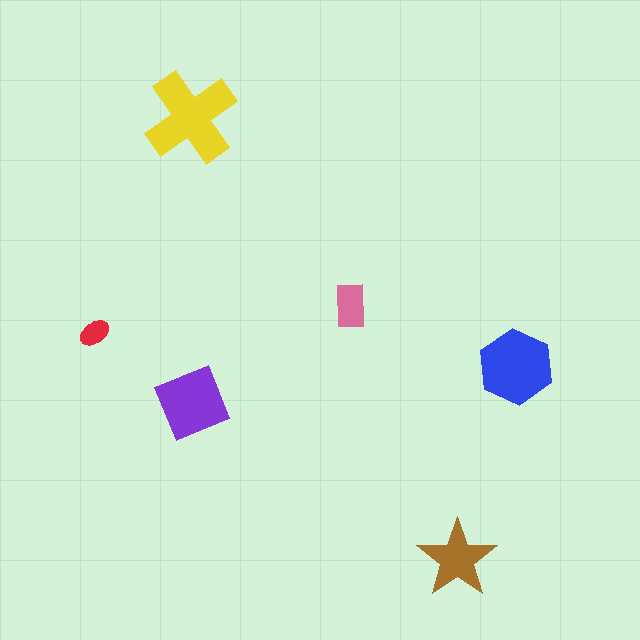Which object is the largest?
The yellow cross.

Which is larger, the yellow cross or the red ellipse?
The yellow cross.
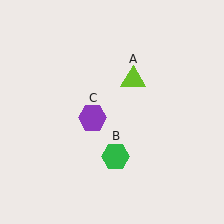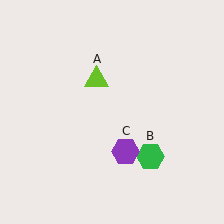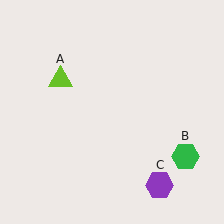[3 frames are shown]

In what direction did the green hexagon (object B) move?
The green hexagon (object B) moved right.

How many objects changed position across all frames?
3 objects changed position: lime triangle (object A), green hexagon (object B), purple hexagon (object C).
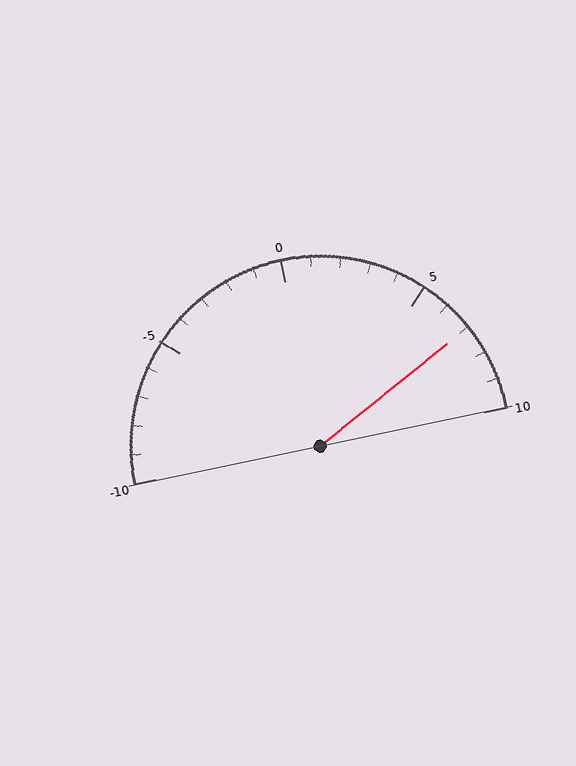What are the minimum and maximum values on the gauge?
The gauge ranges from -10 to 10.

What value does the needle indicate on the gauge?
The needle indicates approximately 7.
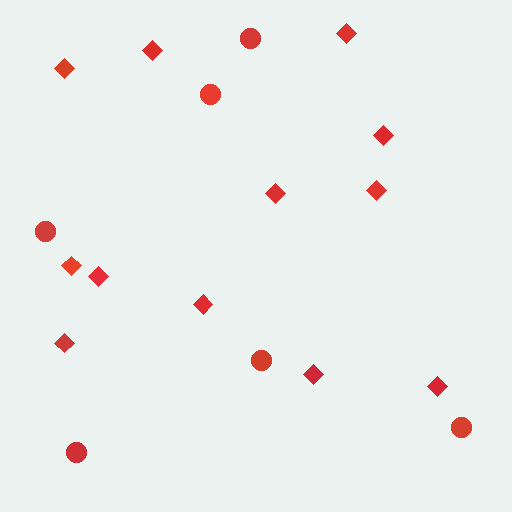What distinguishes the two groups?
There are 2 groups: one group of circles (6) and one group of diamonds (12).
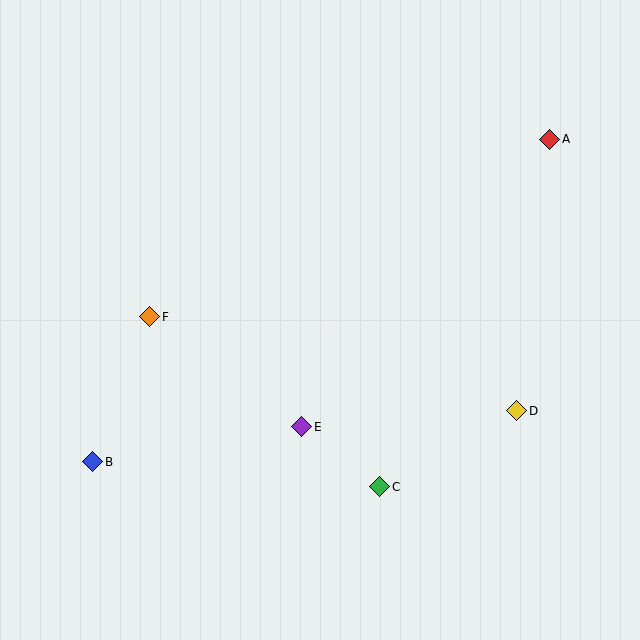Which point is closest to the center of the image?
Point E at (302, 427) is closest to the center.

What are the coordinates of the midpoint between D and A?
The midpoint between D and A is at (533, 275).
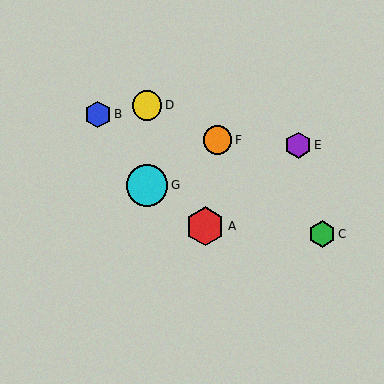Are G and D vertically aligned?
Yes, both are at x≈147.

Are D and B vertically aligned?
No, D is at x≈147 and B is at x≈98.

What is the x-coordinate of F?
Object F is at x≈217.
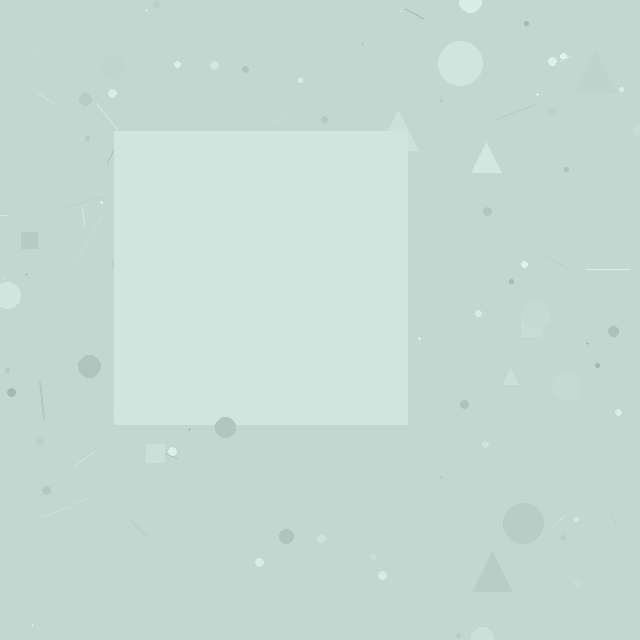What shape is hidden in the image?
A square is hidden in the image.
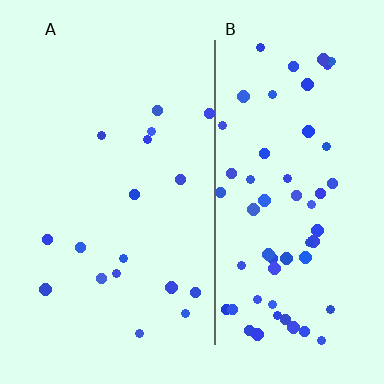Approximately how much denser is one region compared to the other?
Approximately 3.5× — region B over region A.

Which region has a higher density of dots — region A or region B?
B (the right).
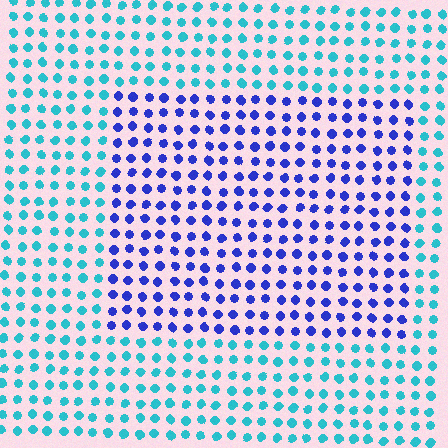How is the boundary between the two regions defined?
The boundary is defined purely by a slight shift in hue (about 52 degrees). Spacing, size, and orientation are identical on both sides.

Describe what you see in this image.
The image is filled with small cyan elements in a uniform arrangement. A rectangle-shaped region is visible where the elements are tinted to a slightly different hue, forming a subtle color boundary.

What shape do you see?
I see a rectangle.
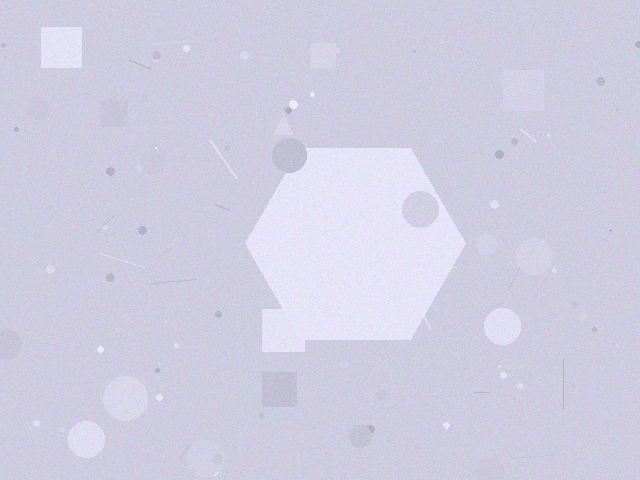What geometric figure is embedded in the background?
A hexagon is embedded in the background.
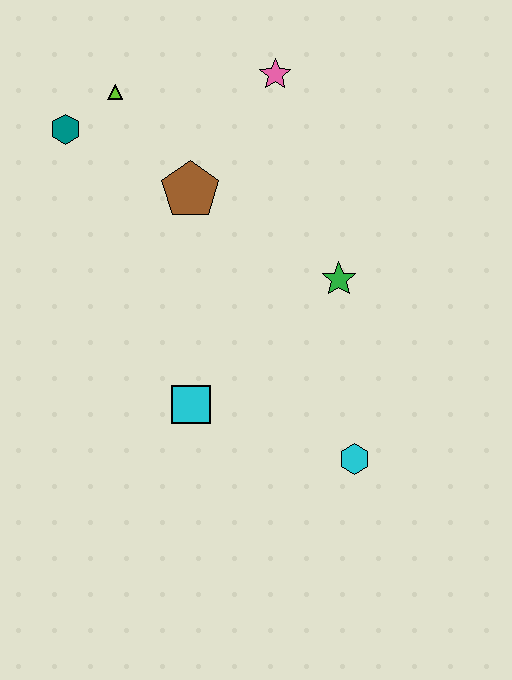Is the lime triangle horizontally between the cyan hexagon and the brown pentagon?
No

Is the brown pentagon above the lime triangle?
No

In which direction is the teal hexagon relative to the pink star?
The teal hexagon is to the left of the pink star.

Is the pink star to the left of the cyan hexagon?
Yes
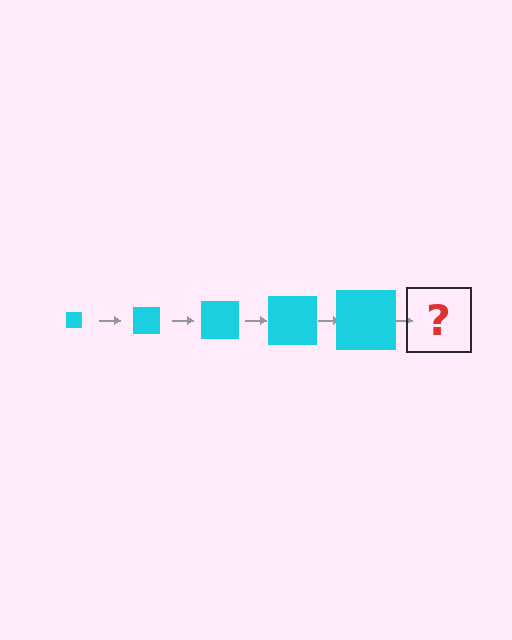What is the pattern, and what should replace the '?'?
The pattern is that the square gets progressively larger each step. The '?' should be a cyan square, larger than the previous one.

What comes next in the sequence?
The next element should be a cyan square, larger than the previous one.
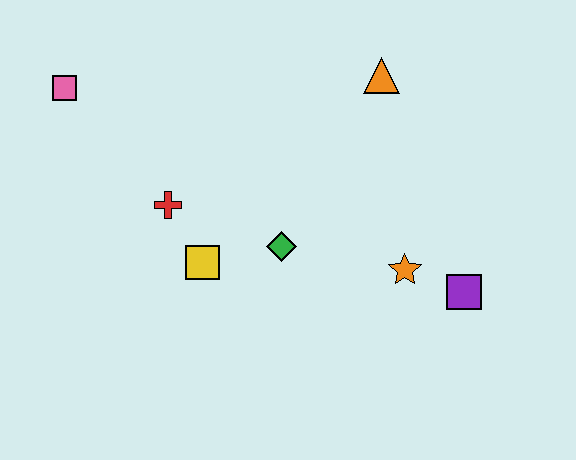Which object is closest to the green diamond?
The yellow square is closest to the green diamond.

# # # # # # #

**Given instruction:** Transcribe all the lines above exactly, apart from the pictures.

**Correct output:**
Which object is the largest?
The yellow cross.

Which is larger, the yellow cross or the red ellipse?
The yellow cross.
[3 frames are shown]

In what direction did the green hexagon (object B) move?
The green hexagon (object B) moved right.

How many objects changed position across all frames?
3 objects changed position: lime triangle (object A), green hexagon (object B), purple hexagon (object C).
What are the minimum and maximum values on the gauge?
The gauge ranges from -10 to 10.

What value does the needle indicate on the gauge?
The needle indicates approximately 7.
What distinguishes the two groups?
There are 2 groups: one group of circles (6) and one group of diamonds (12).
Which point is closest to the center of the image?
Point E at (302, 427) is closest to the center.

What are the coordinates of the midpoint between D and A?
The midpoint between D and A is at (533, 275).
Are G and D vertically aligned?
Yes, both are at x≈147.

Are D and B vertically aligned?
No, D is at x≈147 and B is at x≈98.

What is the x-coordinate of F?
Object F is at x≈217.
What shape is hidden in the image?
A square is hidden in the image.
Approximately how much denser is one region compared to the other?
Approximately 3.5× — region B over region A.

Which region has a higher density of dots — region A or region B?
B (the right).
How is the boundary between the two regions defined?
The boundary is defined purely by a slight shift in hue (about 52 degrees). Spacing, size, and orientation are identical on both sides.

Describe what you see in this image.
The image is filled with small cyan elements in a uniform arrangement. A rectangle-shaped region is visible where the elements are tinted to a slightly different hue, forming a subtle color boundary.

What shape do you see?
I see a rectangle.
What geometric figure is embedded in the background?
A hexagon is embedded in the background.
Is the lime triangle horizontally between the cyan hexagon and the brown pentagon?
No

Is the brown pentagon above the lime triangle?
No

In which direction is the teal hexagon relative to the pink star?
The teal hexagon is to the left of the pink star.

Is the pink star to the left of the cyan hexagon?
Yes
What is the pattern, and what should replace the '?'?
The pattern is that the square gets progressively larger each step. The '?' should be a cyan square, larger than the previous one.

What comes next in the sequence?
The next element should be a cyan square, larger than the previous one.
Which object is closest to the green diamond?
The yellow square is closest to the green diamond.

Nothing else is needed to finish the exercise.